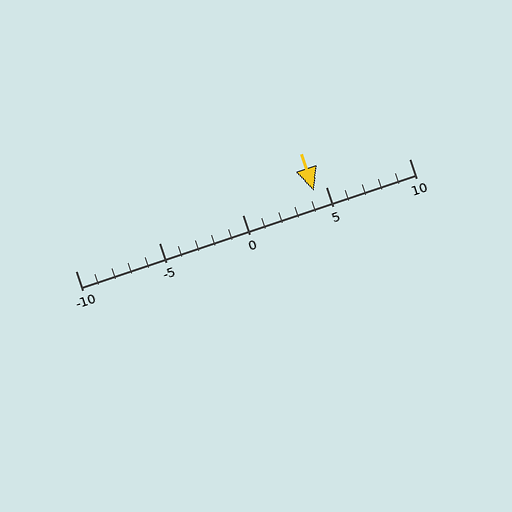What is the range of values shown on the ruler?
The ruler shows values from -10 to 10.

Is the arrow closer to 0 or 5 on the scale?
The arrow is closer to 5.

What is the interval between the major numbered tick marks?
The major tick marks are spaced 5 units apart.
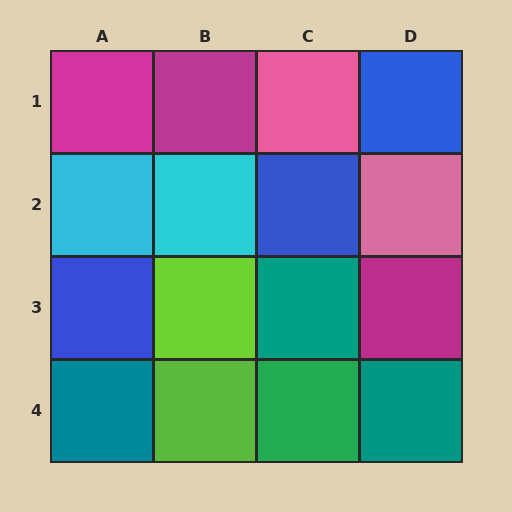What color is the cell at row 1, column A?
Magenta.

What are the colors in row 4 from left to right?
Teal, lime, green, teal.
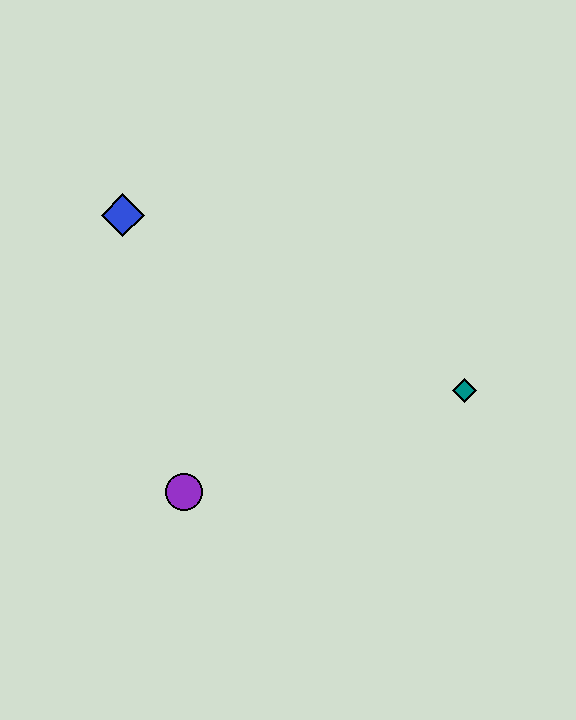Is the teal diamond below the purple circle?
No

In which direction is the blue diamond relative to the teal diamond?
The blue diamond is to the left of the teal diamond.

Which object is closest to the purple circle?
The blue diamond is closest to the purple circle.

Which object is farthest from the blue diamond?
The teal diamond is farthest from the blue diamond.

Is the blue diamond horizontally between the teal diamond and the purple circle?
No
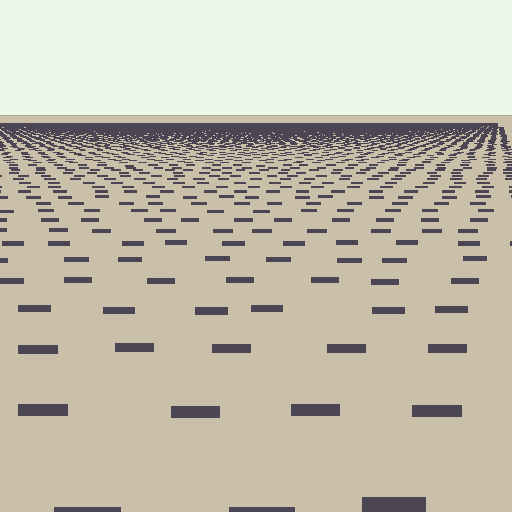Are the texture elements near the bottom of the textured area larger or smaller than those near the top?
Larger. Near the bottom, elements are closer to the viewer and appear at a bigger on-screen size.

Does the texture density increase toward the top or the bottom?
Density increases toward the top.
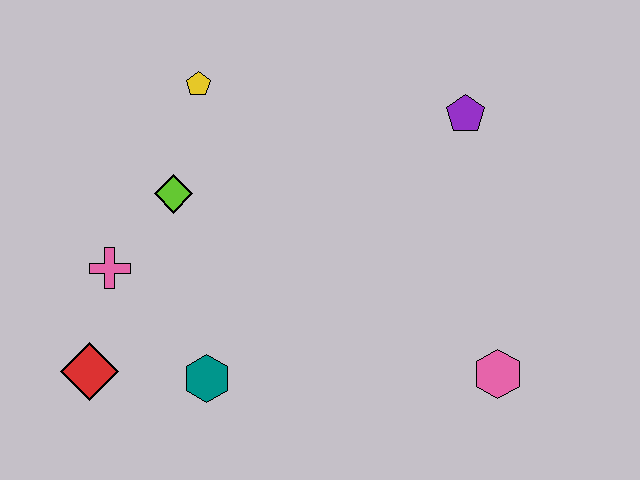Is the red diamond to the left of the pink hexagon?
Yes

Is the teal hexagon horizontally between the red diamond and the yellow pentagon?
No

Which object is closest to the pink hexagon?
The purple pentagon is closest to the pink hexagon.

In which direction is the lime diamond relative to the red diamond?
The lime diamond is above the red diamond.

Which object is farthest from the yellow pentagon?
The pink hexagon is farthest from the yellow pentagon.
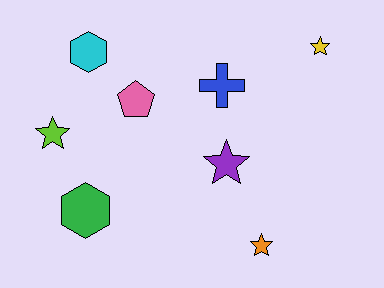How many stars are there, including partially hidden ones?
There are 4 stars.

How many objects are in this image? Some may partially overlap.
There are 8 objects.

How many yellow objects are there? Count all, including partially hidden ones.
There is 1 yellow object.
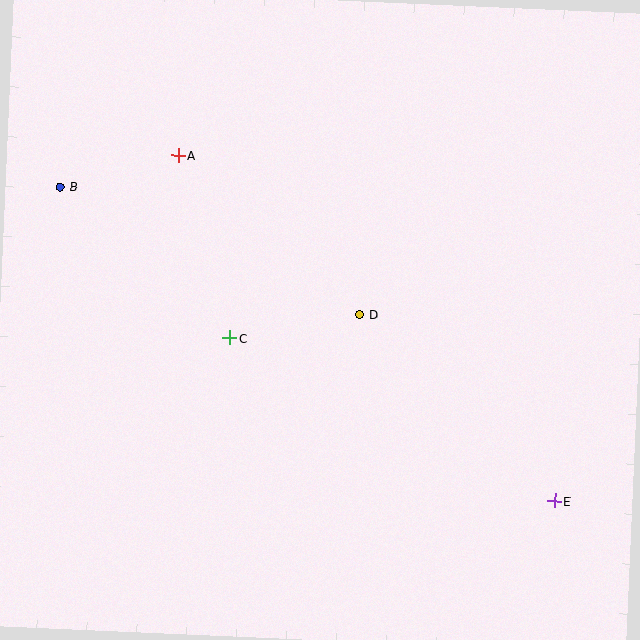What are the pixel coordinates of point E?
Point E is at (554, 501).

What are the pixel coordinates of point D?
Point D is at (360, 314).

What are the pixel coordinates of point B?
Point B is at (60, 187).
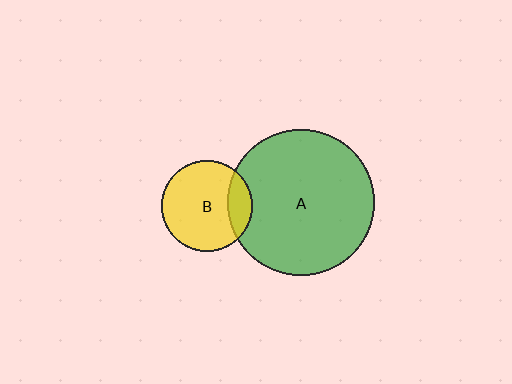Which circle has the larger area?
Circle A (green).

────────────────

> Instructions for the task
Go through the material above and print all of it exactly, except the pictures.

> Output below
What is the range of values shown on the ruler?
The ruler shows values from -10 to 10.

Is the arrow closer to 0 or 5 on the scale?
The arrow is closer to 5.

What is the interval between the major numbered tick marks?
The major tick marks are spaced 5 units apart.
What color is the cell at row 1, column A?
Magenta.

What are the colors in row 4 from left to right?
Teal, lime, green, teal.
Is the teal diamond below the purple circle?
No

In which direction is the blue diamond relative to the teal diamond?
The blue diamond is to the left of the teal diamond.

Which object is closest to the purple circle?
The blue diamond is closest to the purple circle.

Which object is farthest from the blue diamond?
The teal diamond is farthest from the blue diamond.

Is the blue diamond horizontally between the teal diamond and the purple circle?
No
Are the texture elements near the bottom of the textured area larger or smaller than those near the top?
Larger. Near the bottom, elements are closer to the viewer and appear at a bigger on-screen size.

Does the texture density increase toward the top or the bottom?
Density increases toward the top.
Is the red diamond to the left of the pink hexagon?
Yes

Is the teal hexagon horizontally between the red diamond and the yellow pentagon?
No

Which object is closest to the pink hexagon?
The purple pentagon is closest to the pink hexagon.

In which direction is the lime diamond relative to the red diamond?
The lime diamond is above the red diamond.

Which object is farthest from the yellow pentagon?
The pink hexagon is farthest from the yellow pentagon.
How many stars are there, including partially hidden ones?
There are 4 stars.

How many objects are in this image? Some may partially overlap.
There are 8 objects.

How many yellow objects are there? Count all, including partially hidden ones.
There is 1 yellow object.
What are the pixel coordinates of point E?
Point E is at (554, 501).

What are the pixel coordinates of point D?
Point D is at (360, 314).

What are the pixel coordinates of point B?
Point B is at (60, 187).
Which circle has the larger area?
Circle A (green).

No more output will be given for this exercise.